━━ DATA SUPPLIED
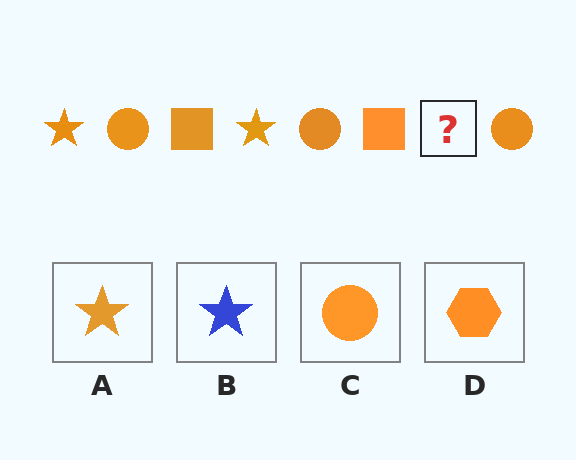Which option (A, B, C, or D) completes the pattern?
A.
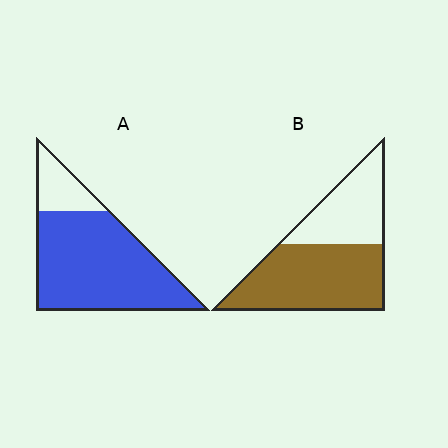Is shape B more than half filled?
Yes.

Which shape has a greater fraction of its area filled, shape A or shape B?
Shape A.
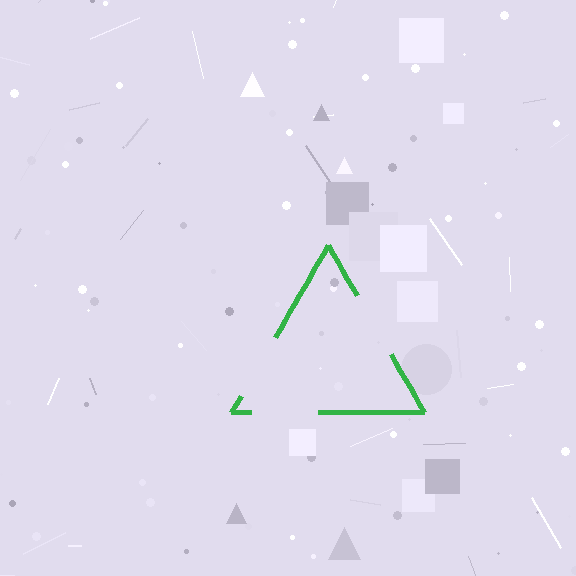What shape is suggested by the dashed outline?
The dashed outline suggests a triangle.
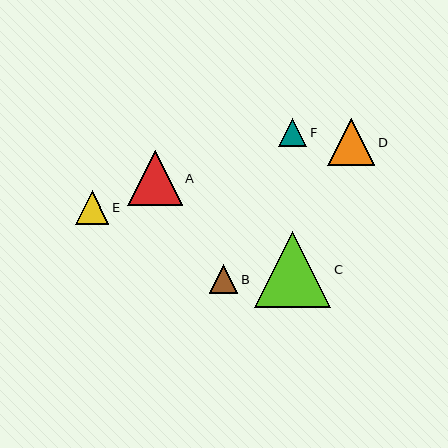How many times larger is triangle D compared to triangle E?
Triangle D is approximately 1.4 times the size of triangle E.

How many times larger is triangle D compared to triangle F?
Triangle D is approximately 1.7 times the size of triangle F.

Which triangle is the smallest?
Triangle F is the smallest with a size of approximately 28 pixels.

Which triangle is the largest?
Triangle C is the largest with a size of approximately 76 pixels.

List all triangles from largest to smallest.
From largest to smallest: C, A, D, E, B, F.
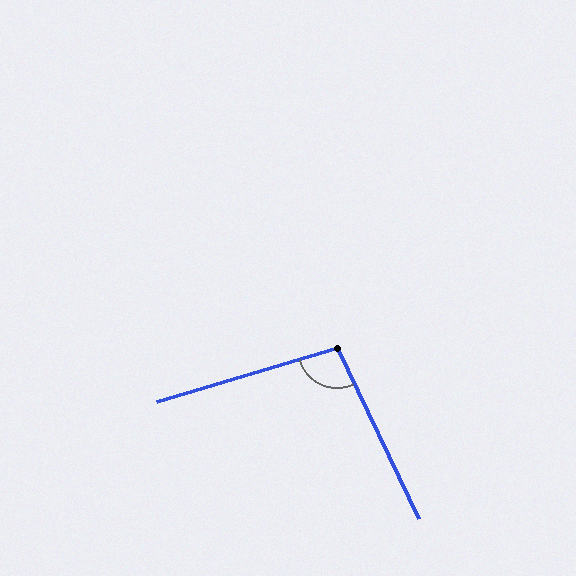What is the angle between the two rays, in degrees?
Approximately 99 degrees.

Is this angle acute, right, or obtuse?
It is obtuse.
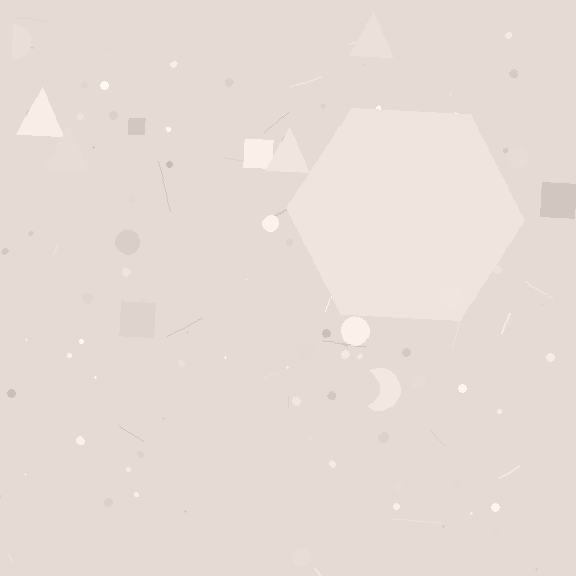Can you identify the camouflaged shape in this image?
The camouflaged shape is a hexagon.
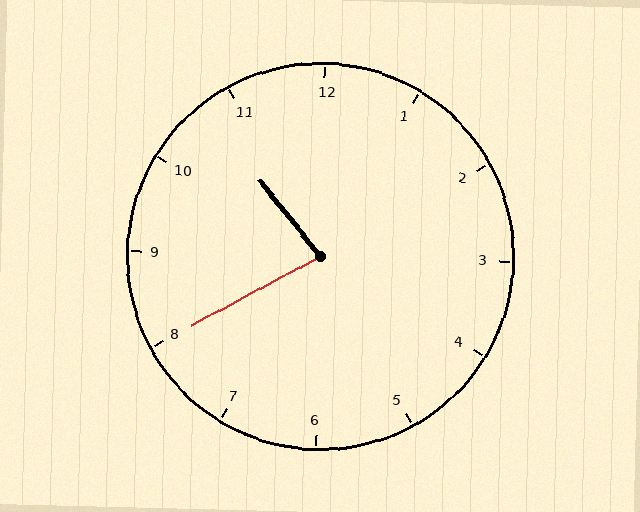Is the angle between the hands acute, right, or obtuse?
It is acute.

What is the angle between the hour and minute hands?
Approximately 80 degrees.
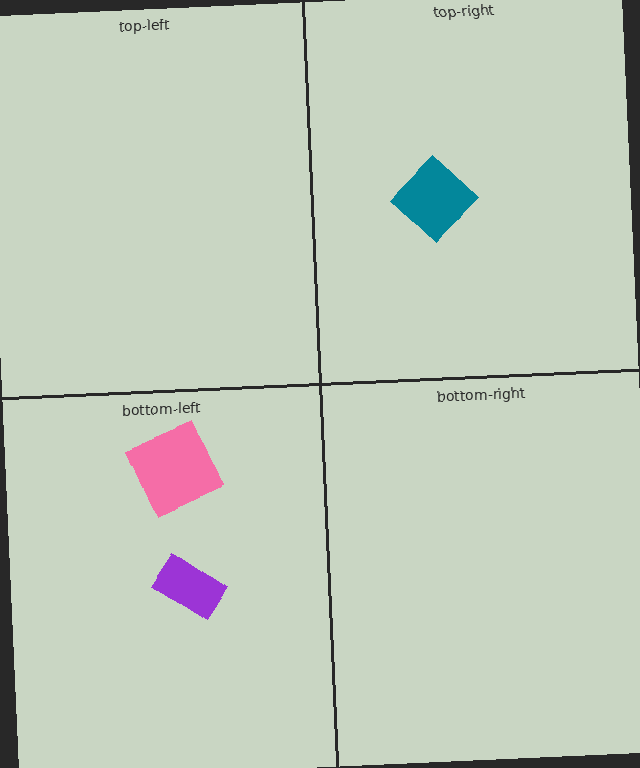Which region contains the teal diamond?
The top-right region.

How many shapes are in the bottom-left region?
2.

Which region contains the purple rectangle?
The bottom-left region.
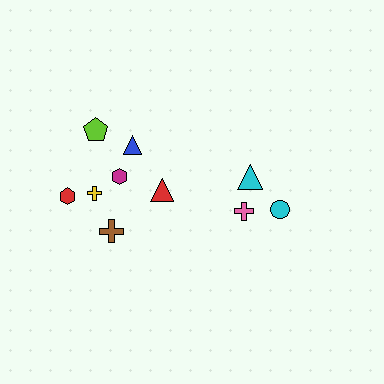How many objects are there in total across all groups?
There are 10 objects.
━━━━
**WHAT TO PRODUCE**
No pictures belong in the copy; quote exactly the lines from the line containing "List all triangles from largest to smallest." through the final line of the material, both ends included.

**TASK OUTPUT**
List all triangles from largest to smallest.
From largest to smallest: C, A, D, E, B, F.
What is the angle between the two rays, in degrees?
Approximately 99 degrees.

Is this angle acute, right, or obtuse?
It is obtuse.
Can you identify the camouflaged shape in this image?
The camouflaged shape is a hexagon.
Is the angle between the hands acute, right, or obtuse?
It is acute.

What is the angle between the hour and minute hands?
Approximately 80 degrees.
Which region contains the teal diamond?
The top-right region.

How many shapes are in the bottom-left region?
2.

Which region contains the purple rectangle?
The bottom-left region.
How many objects are there in total across all groups?
There are 10 objects.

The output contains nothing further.